Data records.
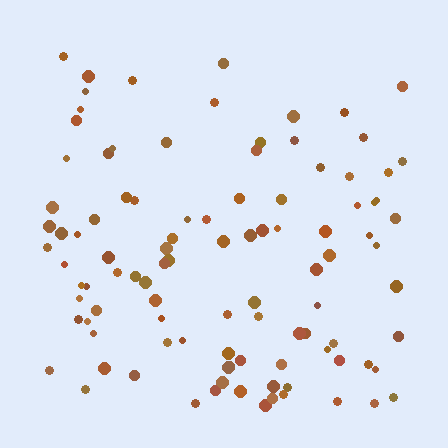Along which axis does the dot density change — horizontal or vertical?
Vertical.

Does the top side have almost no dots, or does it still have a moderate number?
Still a moderate number, just noticeably fewer than the bottom.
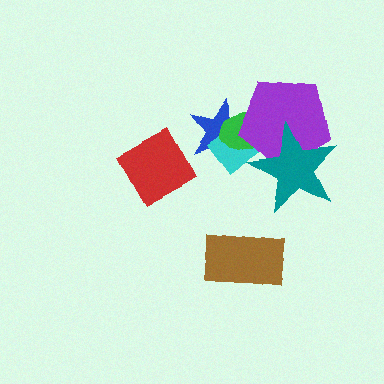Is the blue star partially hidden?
Yes, it is partially covered by another shape.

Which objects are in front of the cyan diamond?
2 objects cover part of the cyan diamond: the green ellipse and the purple pentagon.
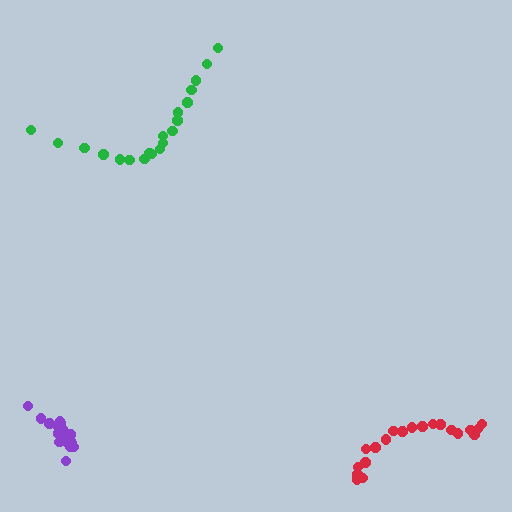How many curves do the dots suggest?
There are 3 distinct paths.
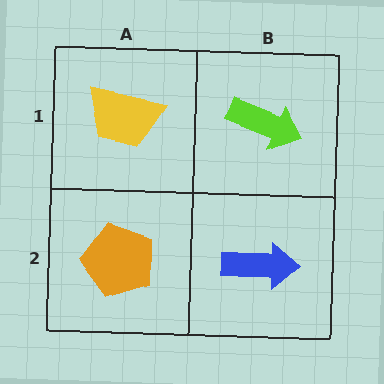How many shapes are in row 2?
2 shapes.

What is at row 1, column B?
A lime arrow.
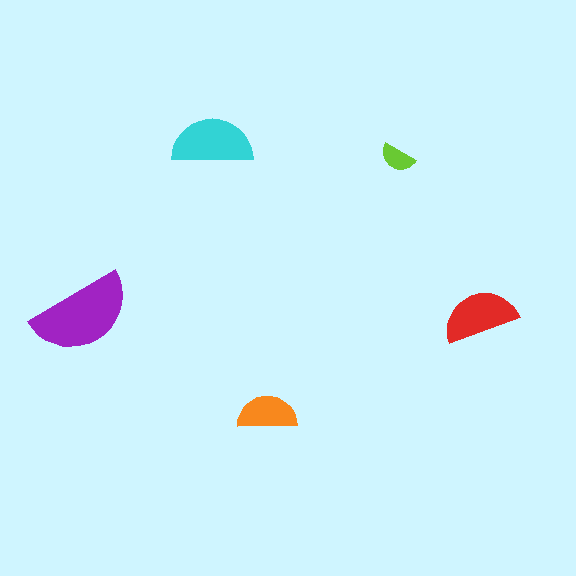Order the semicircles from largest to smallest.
the purple one, the cyan one, the red one, the orange one, the lime one.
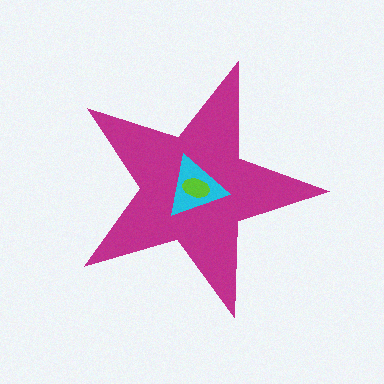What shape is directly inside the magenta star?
The cyan triangle.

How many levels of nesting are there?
3.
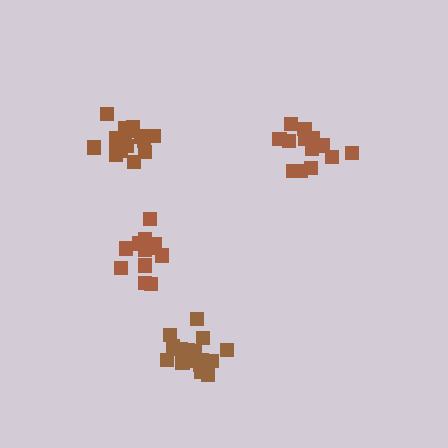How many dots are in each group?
Group 1: 12 dots, Group 2: 17 dots, Group 3: 14 dots, Group 4: 17 dots (60 total).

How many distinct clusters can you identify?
There are 4 distinct clusters.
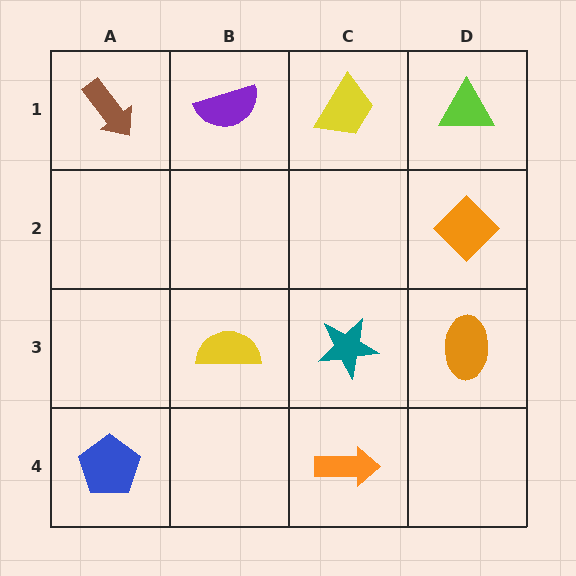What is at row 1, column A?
A brown arrow.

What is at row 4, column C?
An orange arrow.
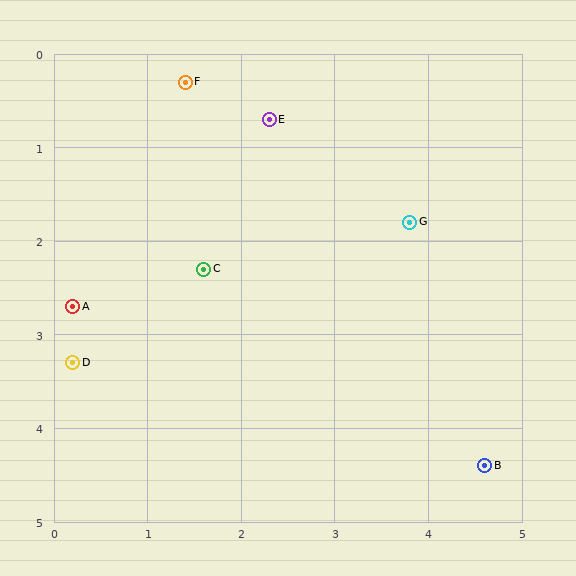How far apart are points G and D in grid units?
Points G and D are about 3.9 grid units apart.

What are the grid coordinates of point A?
Point A is at approximately (0.2, 2.7).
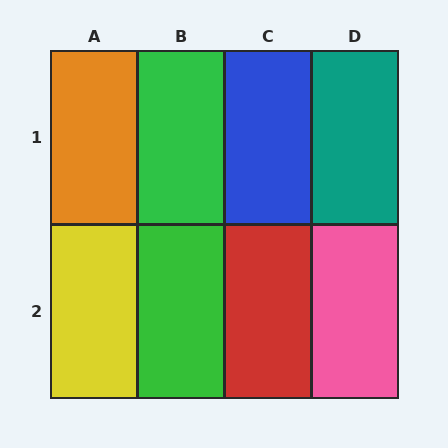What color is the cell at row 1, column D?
Teal.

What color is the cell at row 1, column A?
Orange.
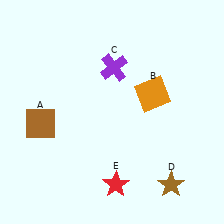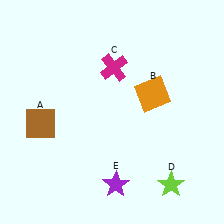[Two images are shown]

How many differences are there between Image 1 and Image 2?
There are 3 differences between the two images.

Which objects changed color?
C changed from purple to magenta. D changed from brown to lime. E changed from red to purple.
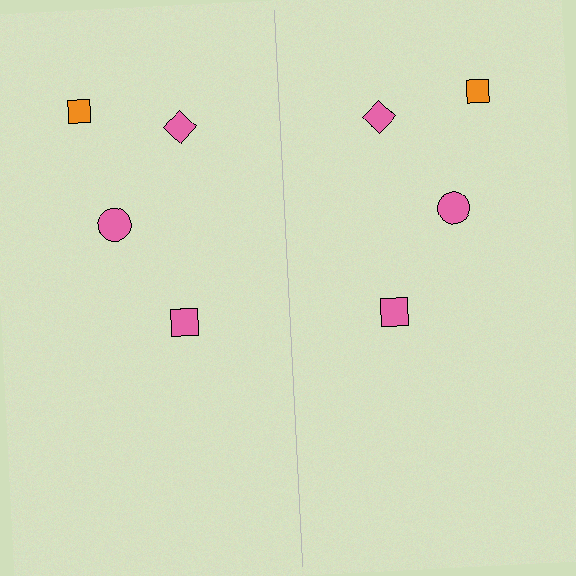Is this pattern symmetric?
Yes, this pattern has bilateral (reflection) symmetry.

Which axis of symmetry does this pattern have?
The pattern has a vertical axis of symmetry running through the center of the image.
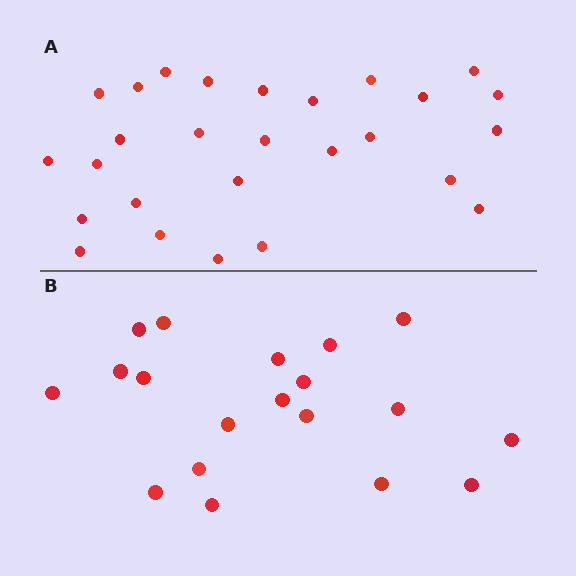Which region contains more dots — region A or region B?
Region A (the top region) has more dots.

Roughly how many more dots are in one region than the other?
Region A has roughly 8 or so more dots than region B.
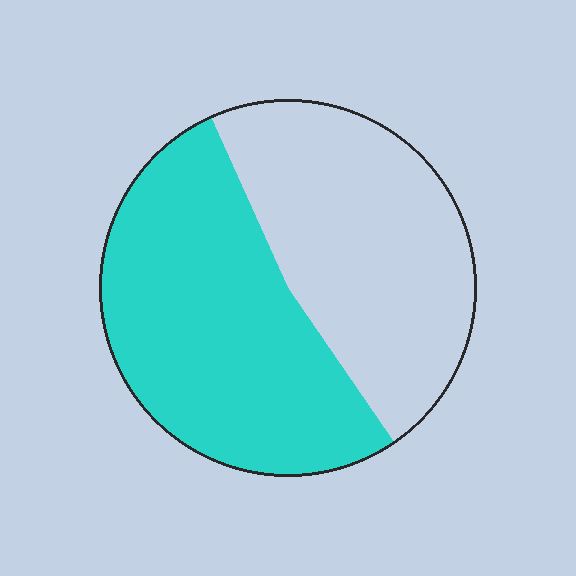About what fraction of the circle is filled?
About one half (1/2).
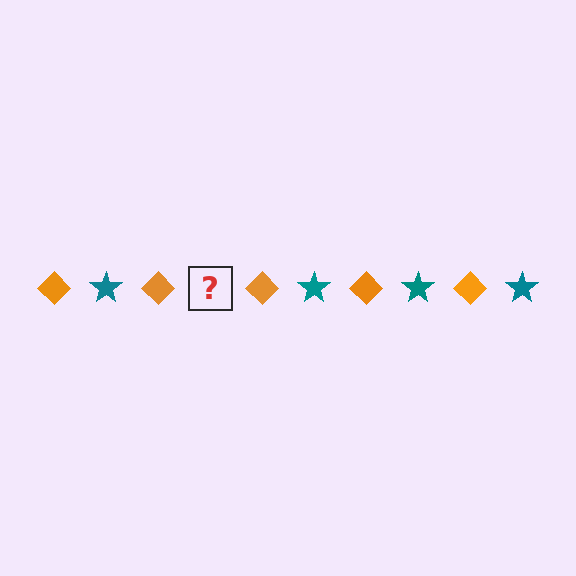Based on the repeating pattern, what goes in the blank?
The blank should be a teal star.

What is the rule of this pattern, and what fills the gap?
The rule is that the pattern alternates between orange diamond and teal star. The gap should be filled with a teal star.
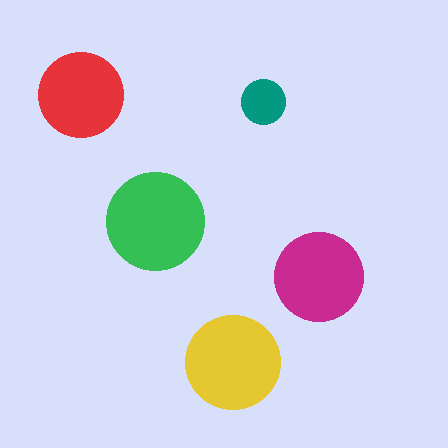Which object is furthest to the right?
The magenta circle is rightmost.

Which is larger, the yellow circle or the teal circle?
The yellow one.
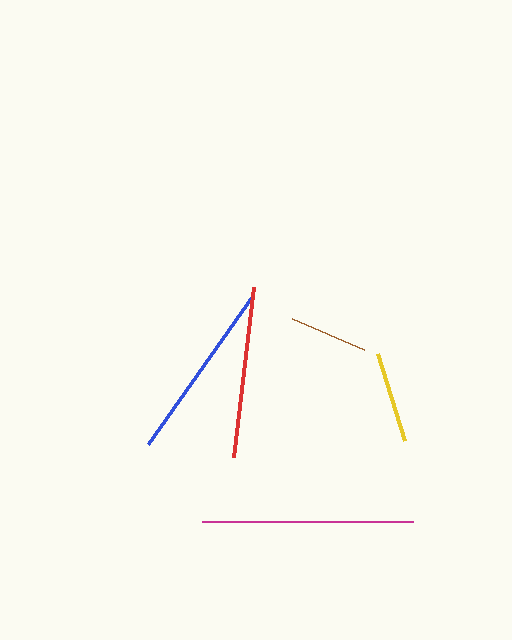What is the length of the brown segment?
The brown segment is approximately 78 pixels long.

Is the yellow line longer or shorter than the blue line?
The blue line is longer than the yellow line.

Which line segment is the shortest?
The brown line is the shortest at approximately 78 pixels.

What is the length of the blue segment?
The blue segment is approximately 182 pixels long.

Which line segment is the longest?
The magenta line is the longest at approximately 211 pixels.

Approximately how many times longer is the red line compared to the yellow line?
The red line is approximately 1.9 times the length of the yellow line.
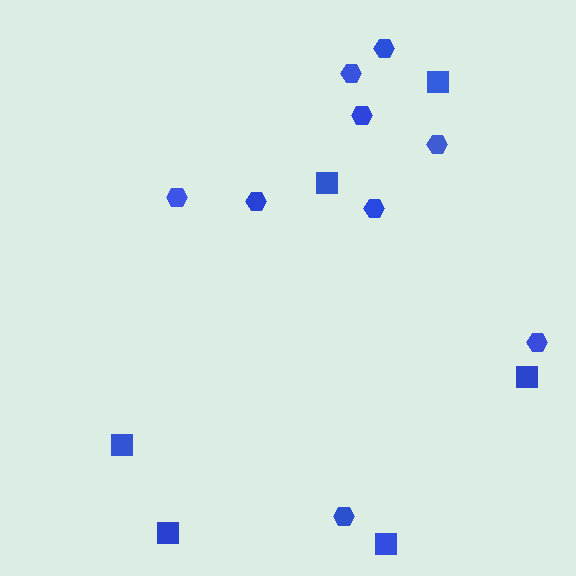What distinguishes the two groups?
There are 2 groups: one group of hexagons (9) and one group of squares (6).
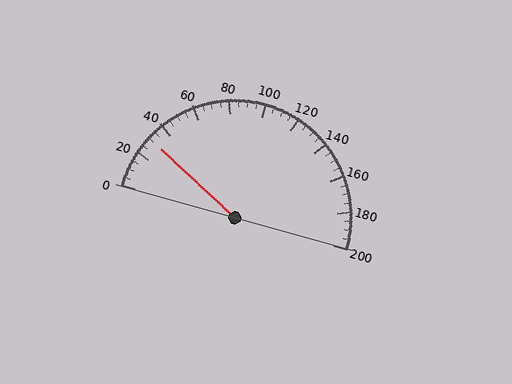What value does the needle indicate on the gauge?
The needle indicates approximately 30.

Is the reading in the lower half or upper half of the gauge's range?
The reading is in the lower half of the range (0 to 200).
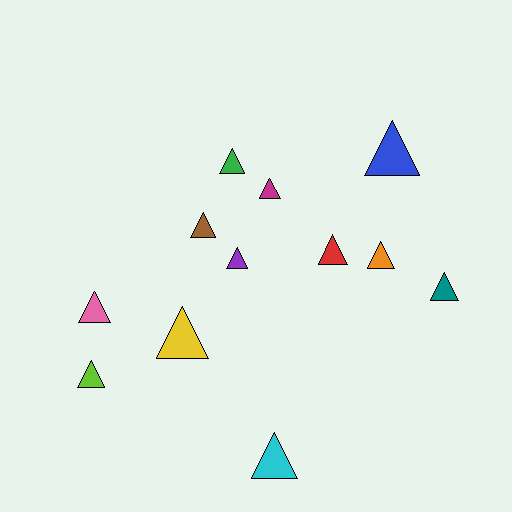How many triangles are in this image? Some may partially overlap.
There are 12 triangles.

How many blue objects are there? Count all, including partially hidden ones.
There is 1 blue object.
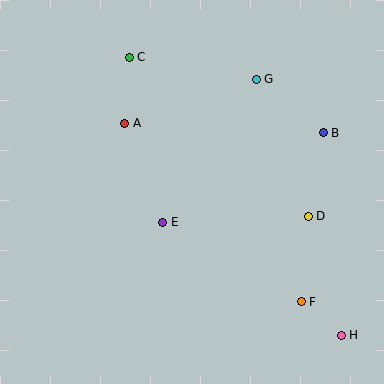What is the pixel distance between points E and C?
The distance between E and C is 169 pixels.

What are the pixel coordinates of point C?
Point C is at (129, 57).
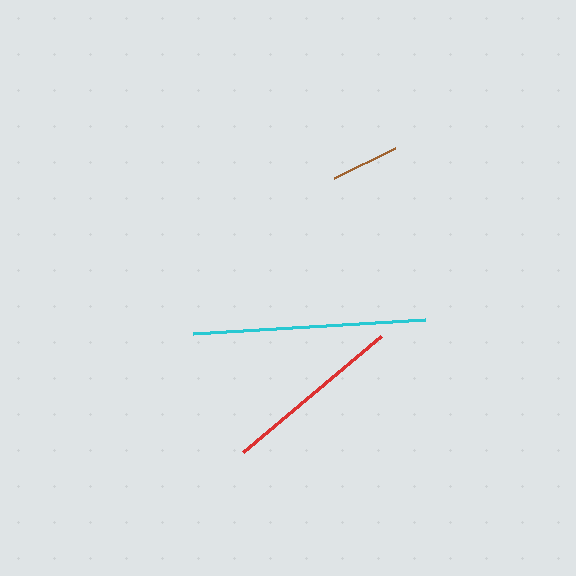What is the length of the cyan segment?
The cyan segment is approximately 232 pixels long.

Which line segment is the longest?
The cyan line is the longest at approximately 232 pixels.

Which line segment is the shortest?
The brown line is the shortest at approximately 67 pixels.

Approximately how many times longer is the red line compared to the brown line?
The red line is approximately 2.7 times the length of the brown line.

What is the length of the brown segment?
The brown segment is approximately 67 pixels long.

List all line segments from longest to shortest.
From longest to shortest: cyan, red, brown.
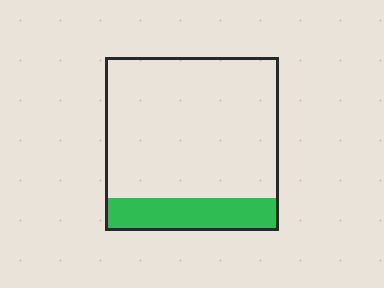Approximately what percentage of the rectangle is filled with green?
Approximately 20%.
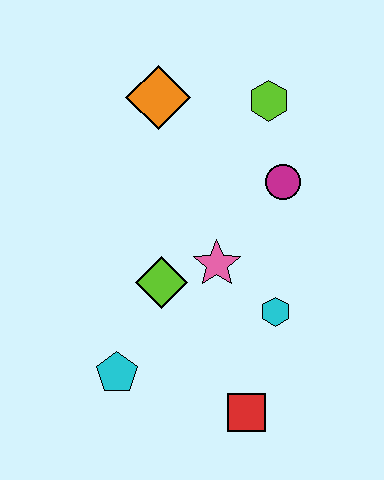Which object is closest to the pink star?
The lime diamond is closest to the pink star.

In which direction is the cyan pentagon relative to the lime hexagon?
The cyan pentagon is below the lime hexagon.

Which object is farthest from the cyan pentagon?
The lime hexagon is farthest from the cyan pentagon.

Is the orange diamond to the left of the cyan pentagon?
No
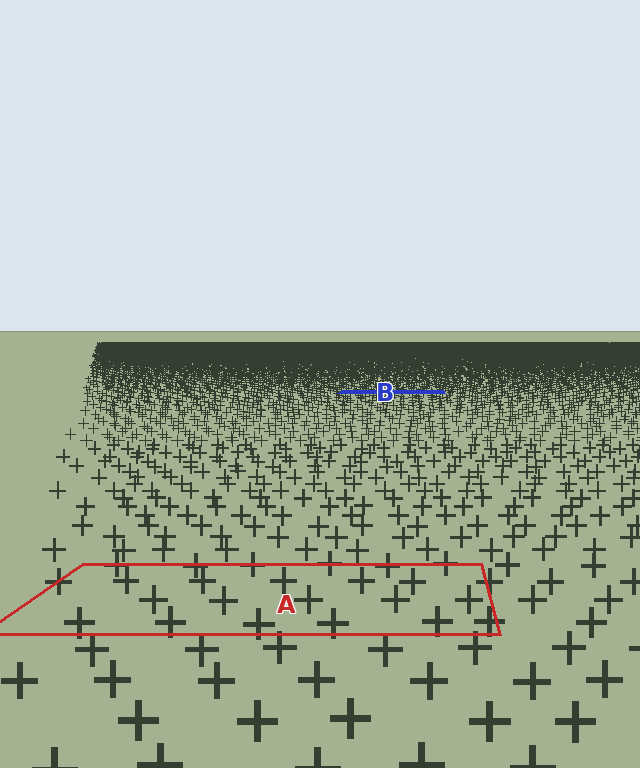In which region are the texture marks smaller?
The texture marks are smaller in region B, because it is farther away.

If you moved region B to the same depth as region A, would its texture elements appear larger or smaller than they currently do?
They would appear larger. At a closer depth, the same texture elements are projected at a bigger on-screen size.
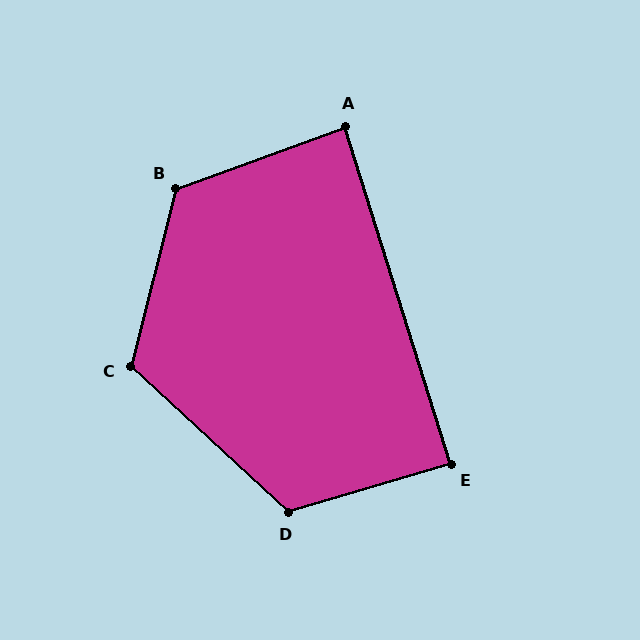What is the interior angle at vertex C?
Approximately 119 degrees (obtuse).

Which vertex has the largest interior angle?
B, at approximately 124 degrees.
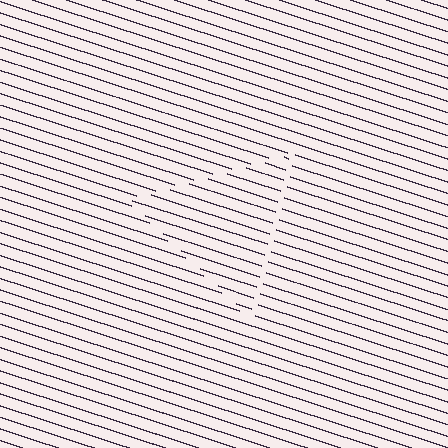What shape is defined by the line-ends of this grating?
An illusory triangle. The interior of the shape contains the same grating, shifted by half a period — the contour is defined by the phase discontinuity where line-ends from the inner and outer gratings abut.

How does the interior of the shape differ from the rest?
The interior of the shape contains the same grating, shifted by half a period — the contour is defined by the phase discontinuity where line-ends from the inner and outer gratings abut.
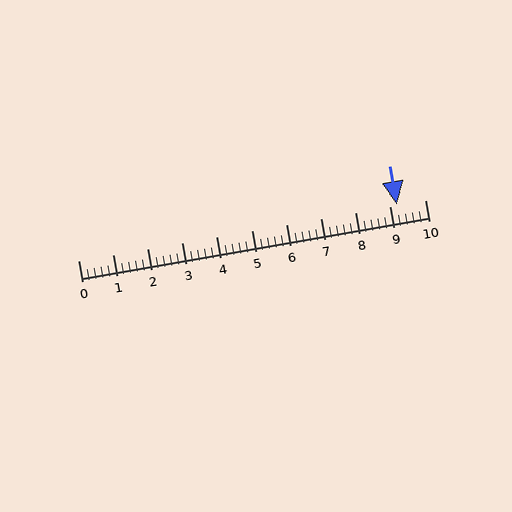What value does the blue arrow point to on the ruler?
The blue arrow points to approximately 9.2.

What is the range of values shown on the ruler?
The ruler shows values from 0 to 10.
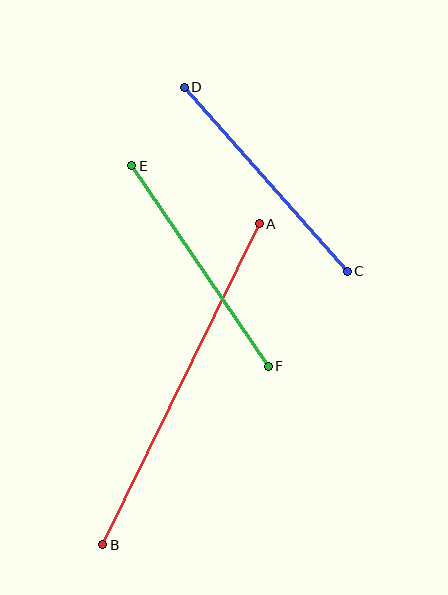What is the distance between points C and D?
The distance is approximately 246 pixels.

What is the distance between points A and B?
The distance is approximately 357 pixels.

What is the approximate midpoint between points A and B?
The midpoint is at approximately (181, 384) pixels.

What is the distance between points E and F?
The distance is approximately 243 pixels.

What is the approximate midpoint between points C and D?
The midpoint is at approximately (266, 179) pixels.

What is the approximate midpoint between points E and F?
The midpoint is at approximately (200, 266) pixels.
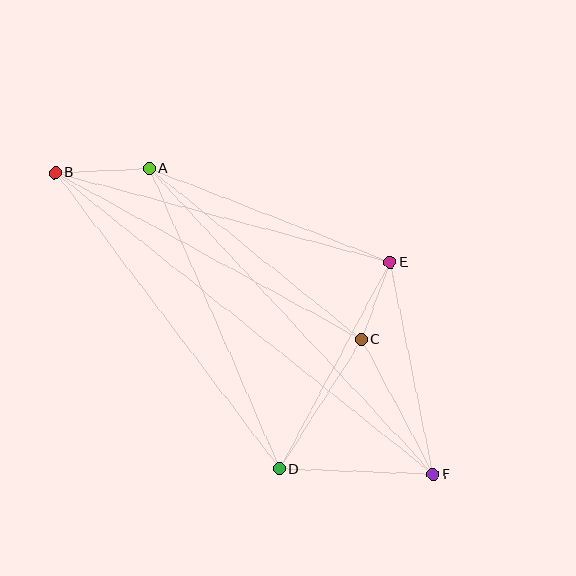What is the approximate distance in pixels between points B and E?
The distance between B and E is approximately 347 pixels.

Written task.
Reproduce, word for word, every line from the start of the records down to and including the line with "[Two images are shown]"; skip the pictures.

Written reply.
Along which axis does the dot density change — horizontal or vertical?
Vertical.

Does the top side have almost no dots, or does it still have a moderate number?
Still a moderate number, just noticeably fewer than the bottom.
Is the blue star partially hidden?
Yes, it is partially covered by another shape.

Which objects are in front of the cyan diamond?
2 objects cover part of the cyan diamond: the green ellipse and the purple pentagon.
How many curves do the dots suggest?
There are 3 distinct paths.
How many shapes are in row 2?
2 shapes.

What is at row 1, column B?
A lime arrow.
Order the semicircles from largest to smallest.
the purple one, the cyan one, the red one, the orange one, the lime one.
What shape is directly inside the magenta star?
The cyan triangle.

How many levels of nesting are there?
3.
How many dots are in each group?
Group 1: 12 dots, Group 2: 17 dots, Group 3: 14 dots, Group 4: 17 dots (60 total).

How many distinct clusters can you identify?
There are 4 distinct clusters.
What is at row 1, column A?
A brown arrow.

What is at row 4, column C?
An orange arrow.
How far apart are points G and D in grid units?
Points G and D are about 3.9 grid units apart.

What are the grid coordinates of point A?
Point A is at approximately (0.2, 2.7).
What color is the cell at row 1, column D?
Teal.

What color is the cell at row 1, column A?
Orange.
[Two images are shown]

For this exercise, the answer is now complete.